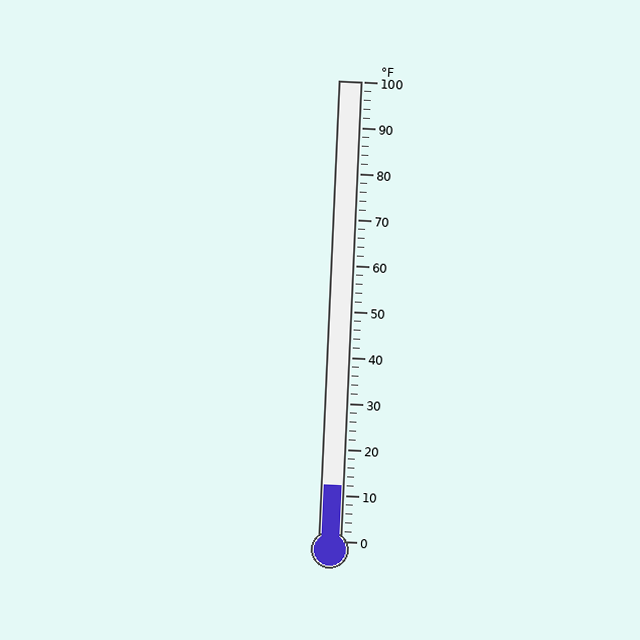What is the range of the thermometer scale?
The thermometer scale ranges from 0°F to 100°F.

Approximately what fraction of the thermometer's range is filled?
The thermometer is filled to approximately 10% of its range.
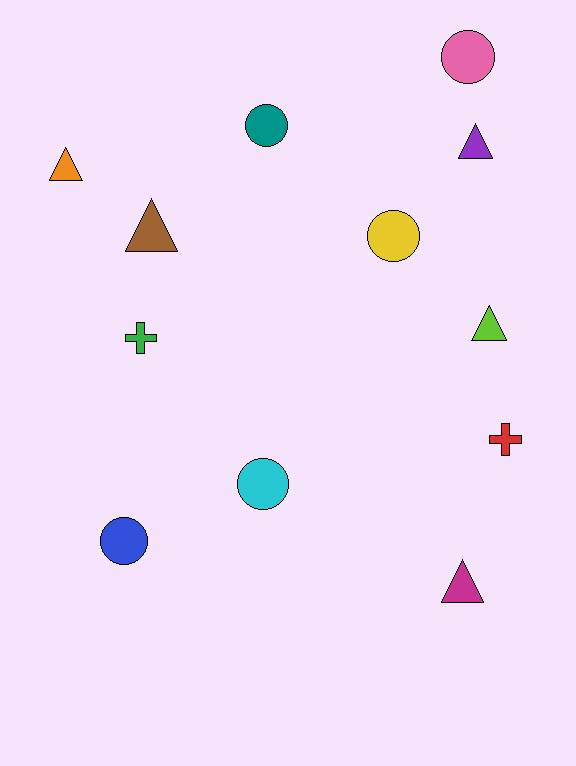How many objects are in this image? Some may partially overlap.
There are 12 objects.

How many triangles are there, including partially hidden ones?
There are 5 triangles.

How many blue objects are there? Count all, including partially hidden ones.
There is 1 blue object.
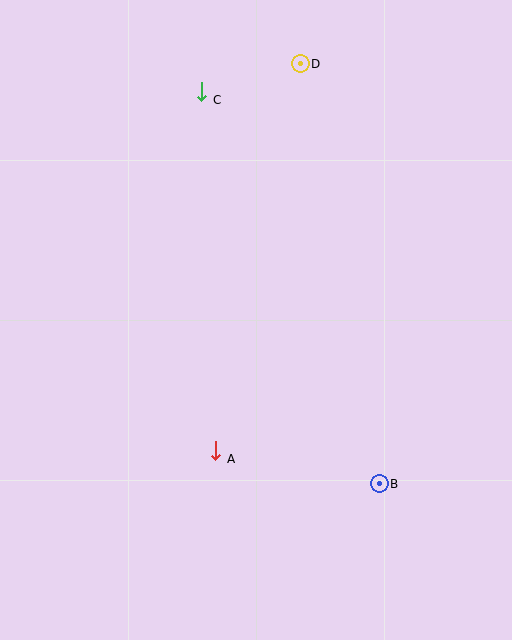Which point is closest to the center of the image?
Point A at (216, 459) is closest to the center.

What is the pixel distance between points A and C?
The distance between A and C is 359 pixels.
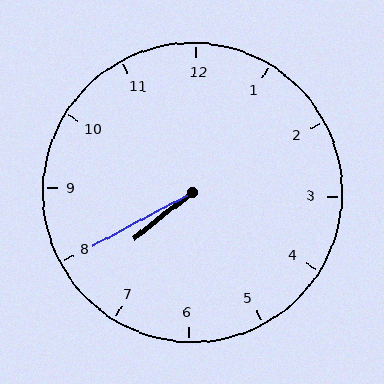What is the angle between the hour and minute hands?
Approximately 10 degrees.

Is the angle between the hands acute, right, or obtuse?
It is acute.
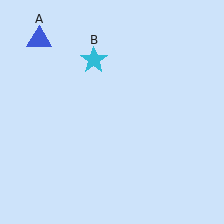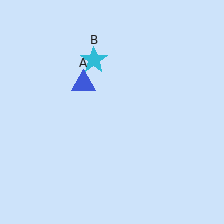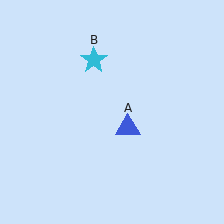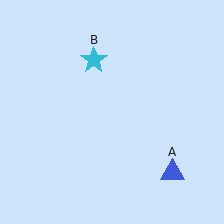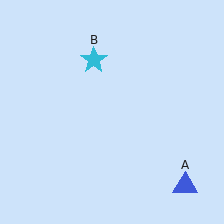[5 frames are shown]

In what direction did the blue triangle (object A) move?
The blue triangle (object A) moved down and to the right.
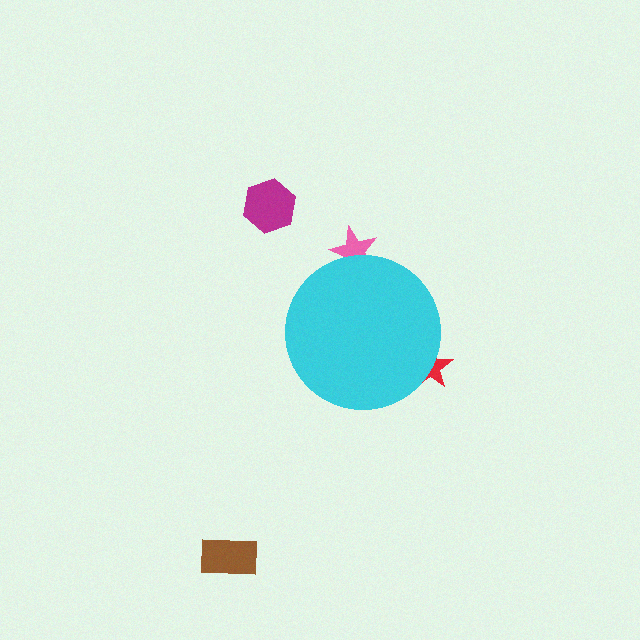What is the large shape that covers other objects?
A cyan circle.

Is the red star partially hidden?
Yes, the red star is partially hidden behind the cyan circle.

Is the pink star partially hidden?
Yes, the pink star is partially hidden behind the cyan circle.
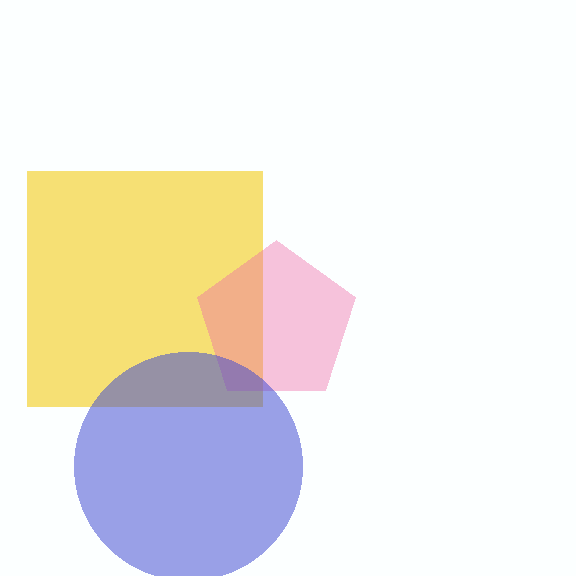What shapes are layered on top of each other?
The layered shapes are: a yellow square, a pink pentagon, a blue circle.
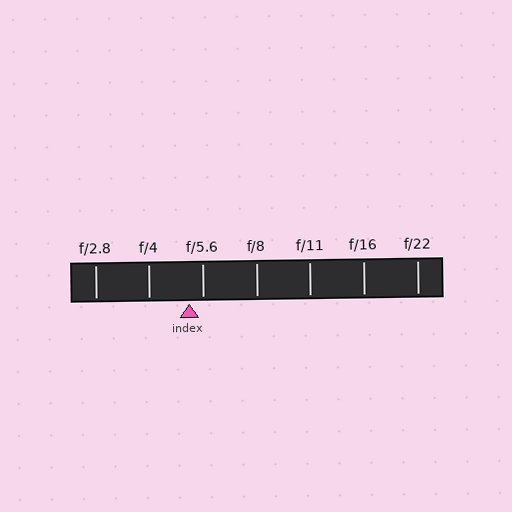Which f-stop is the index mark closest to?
The index mark is closest to f/5.6.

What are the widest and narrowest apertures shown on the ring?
The widest aperture shown is f/2.8 and the narrowest is f/22.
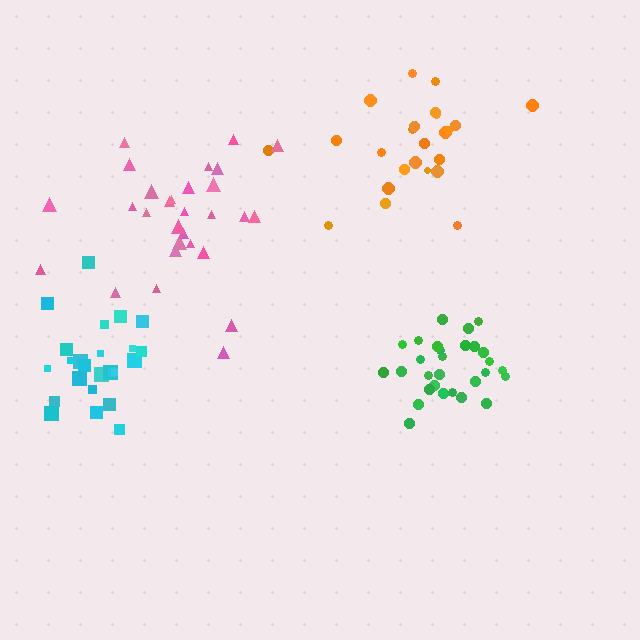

══════

#### [WHAT TO PRODUCE]
Can you retype every record above exactly, leaving out the pictures?

#### [FINAL ANSWER]
What is the range of the thermometer scale?
The thermometer scale ranges from 0°F to 100°F.

Approximately what fraction of the thermometer's range is filled?
The thermometer is filled to approximately 10% of its range.
How many objects are in this image? Some may partially overlap.
There are 12 objects.

How many triangles are there, including partially hidden ones?
There are 5 triangles.

How many blue objects are there? Count all, including partially hidden ones.
There is 1 blue object.
Which point is closest to the center of the image?
Point A at (216, 459) is closest to the center.

What is the pixel distance between points A and C?
The distance between A and C is 359 pixels.
What is the angle between the hour and minute hands?
Approximately 10 degrees.

Is the angle between the hands acute, right, or obtuse?
It is acute.
[5 frames are shown]

In what direction did the blue triangle (object A) move?
The blue triangle (object A) moved down and to the right.
What is the large shape that covers other objects?
A cyan circle.

Is the red star partially hidden?
Yes, the red star is partially hidden behind the cyan circle.

Is the pink star partially hidden?
Yes, the pink star is partially hidden behind the cyan circle.
What shapes are layered on top of each other?
The layered shapes are: a yellow square, a pink pentagon, a blue circle.
Which f-stop is the index mark closest to?
The index mark is closest to f/5.6.

What are the widest and narrowest apertures shown on the ring?
The widest aperture shown is f/2.8 and the narrowest is f/22.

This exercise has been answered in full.